** EXERCISE TASK **
Every line from the line containing "What shape is on top of the red hexagon?" through the final line of the data is to be printed exactly; no other line is to appear.

______

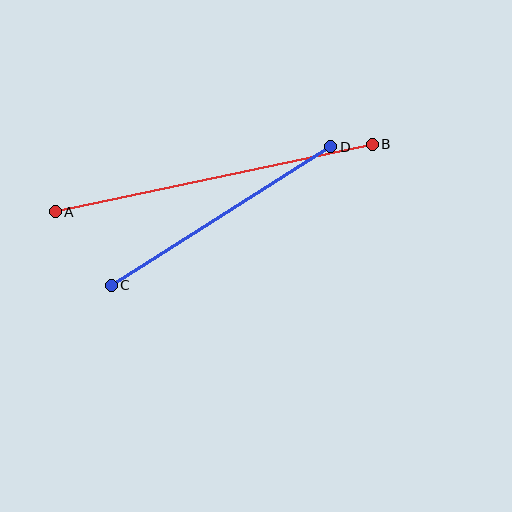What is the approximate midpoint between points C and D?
The midpoint is at approximately (221, 216) pixels.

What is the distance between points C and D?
The distance is approximately 259 pixels.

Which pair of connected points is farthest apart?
Points A and B are farthest apart.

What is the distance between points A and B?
The distance is approximately 324 pixels.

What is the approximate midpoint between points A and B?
The midpoint is at approximately (214, 178) pixels.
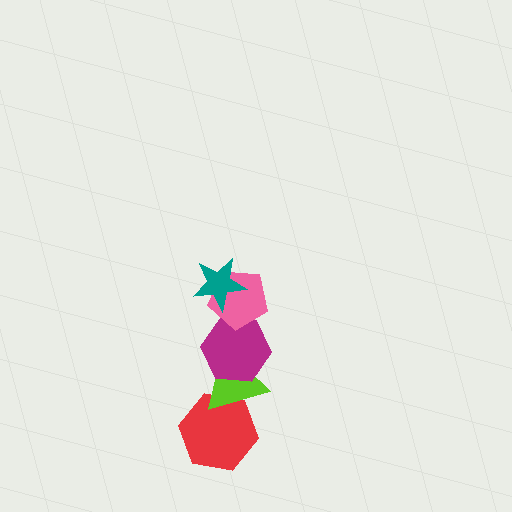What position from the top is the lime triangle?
The lime triangle is 4th from the top.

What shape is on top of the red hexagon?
The lime triangle is on top of the red hexagon.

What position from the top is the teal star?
The teal star is 1st from the top.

______

** RESULT OF THE TASK **
What shape is on top of the red hexagon?
The lime triangle is on top of the red hexagon.

What position from the top is the teal star?
The teal star is 1st from the top.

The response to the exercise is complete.